Directive: In the records below, the line that contains "What are the minimum" marks the start. Copy it and each line after it through the end, exactly, without pictures.

────────────────────────────────────────

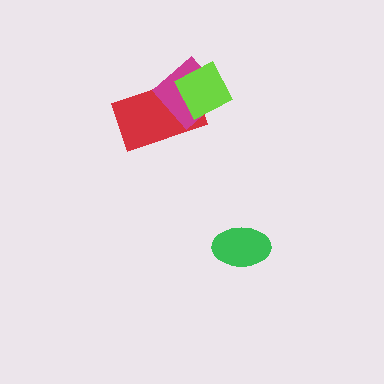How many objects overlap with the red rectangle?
2 objects overlap with the red rectangle.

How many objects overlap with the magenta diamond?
2 objects overlap with the magenta diamond.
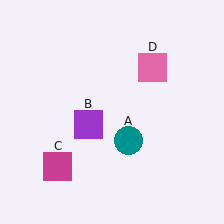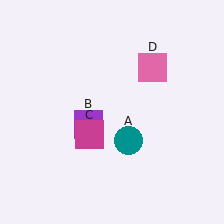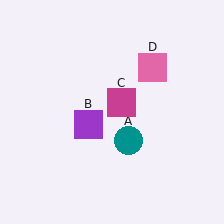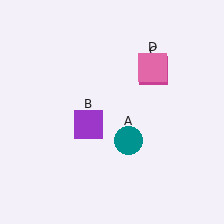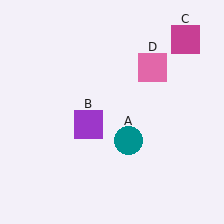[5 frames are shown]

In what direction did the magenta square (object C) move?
The magenta square (object C) moved up and to the right.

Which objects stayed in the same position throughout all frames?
Teal circle (object A) and purple square (object B) and pink square (object D) remained stationary.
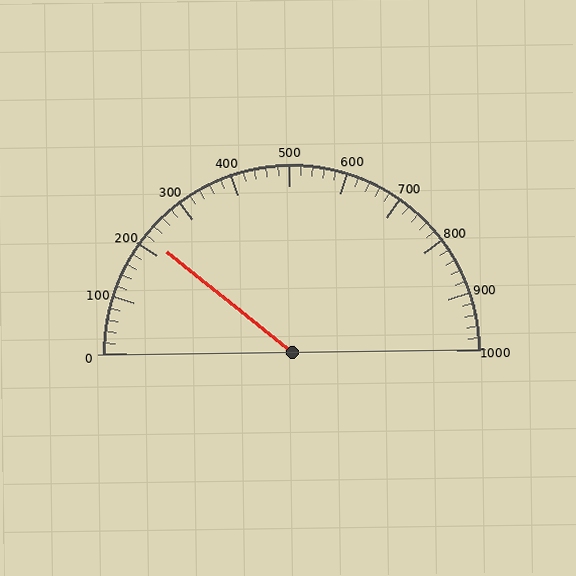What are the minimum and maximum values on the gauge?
The gauge ranges from 0 to 1000.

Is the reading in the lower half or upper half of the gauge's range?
The reading is in the lower half of the range (0 to 1000).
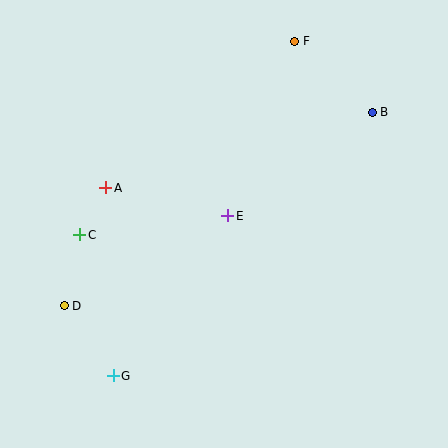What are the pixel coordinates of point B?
Point B is at (372, 112).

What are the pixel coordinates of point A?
Point A is at (106, 188).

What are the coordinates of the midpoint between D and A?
The midpoint between D and A is at (85, 247).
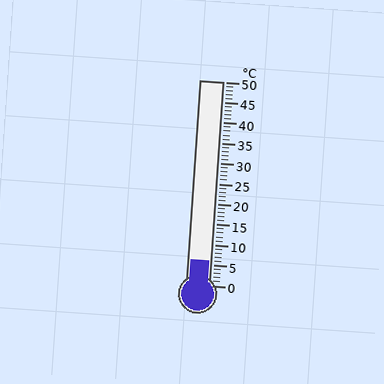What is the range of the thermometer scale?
The thermometer scale ranges from 0°C to 50°C.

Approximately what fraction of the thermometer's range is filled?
The thermometer is filled to approximately 10% of its range.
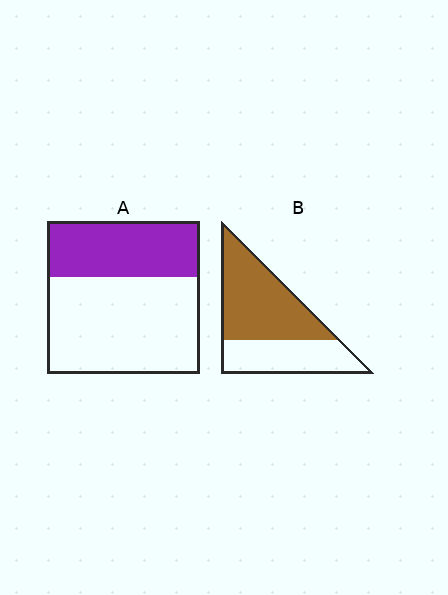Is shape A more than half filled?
No.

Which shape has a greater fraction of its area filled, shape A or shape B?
Shape B.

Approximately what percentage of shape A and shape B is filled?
A is approximately 35% and B is approximately 60%.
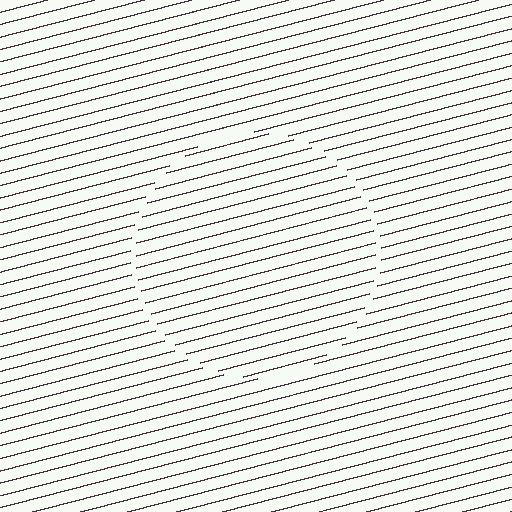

────────────────────────────────────────

Task answer:
What are the minimum and maximum values on the gauge?
The gauge ranges from 0 to 1000.

Is the reading in the lower half or upper half of the gauge's range?
The reading is in the lower half of the range (0 to 1000).
What are the pixel coordinates of point B?
Point B is at (372, 112).

What are the pixel coordinates of point A?
Point A is at (106, 188).

What are the coordinates of the midpoint between D and A?
The midpoint between D and A is at (85, 247).
What is the range of the thermometer scale?
The thermometer scale ranges from 0°C to 50°C.

Approximately what fraction of the thermometer's range is filled?
The thermometer is filled to approximately 10% of its range.
Is shape A more than half filled?
No.

Which shape has a greater fraction of its area filled, shape A or shape B?
Shape B.

Approximately what percentage of shape A and shape B is filled?
A is approximately 35% and B is approximately 60%.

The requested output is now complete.